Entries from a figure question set
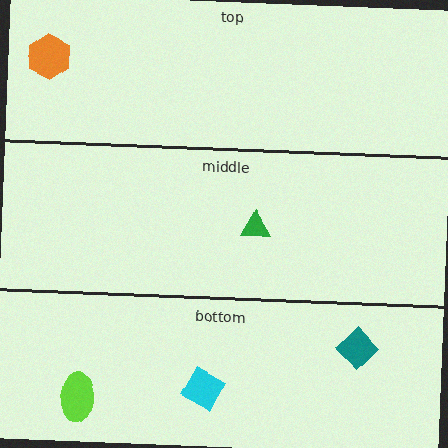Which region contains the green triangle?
The middle region.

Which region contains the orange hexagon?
The top region.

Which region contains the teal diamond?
The bottom region.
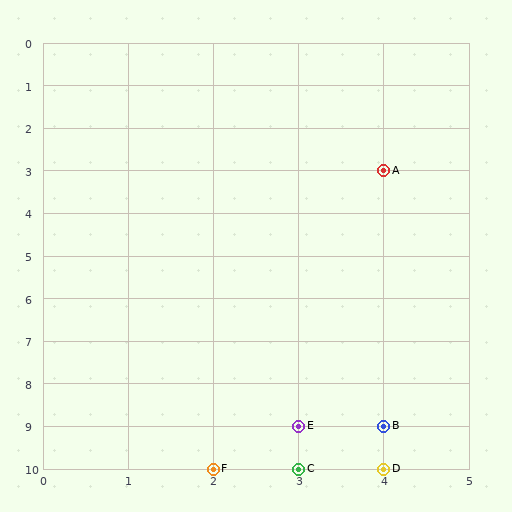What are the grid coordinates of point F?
Point F is at grid coordinates (2, 10).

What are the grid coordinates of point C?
Point C is at grid coordinates (3, 10).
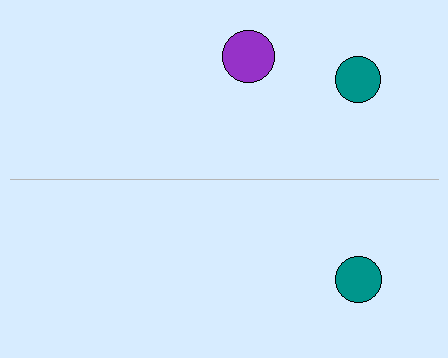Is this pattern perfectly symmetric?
No, the pattern is not perfectly symmetric. A purple circle is missing from the bottom side.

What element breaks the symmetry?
A purple circle is missing from the bottom side.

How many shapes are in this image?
There are 3 shapes in this image.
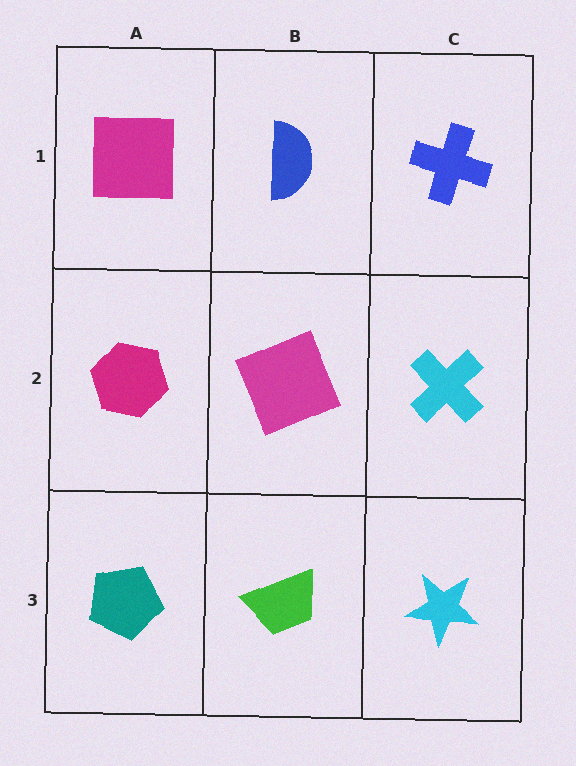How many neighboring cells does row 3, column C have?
2.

* WORK ITEM: Please return, exactly and with pictures omitted, the lines from the line holding "What are the grid coordinates of point C?" through the end of the data above, inclusive.

* FINAL ANSWER:
What are the grid coordinates of point C?
Point C is at grid coordinates (3, 10).
Is this pattern perfectly symmetric?
No, the pattern is not perfectly symmetric. A purple circle is missing from the bottom side.

What element breaks the symmetry?
A purple circle is missing from the bottom side.

How many shapes are in this image?
There are 3 shapes in this image.
How many neighboring cells does row 3, column C have?
2.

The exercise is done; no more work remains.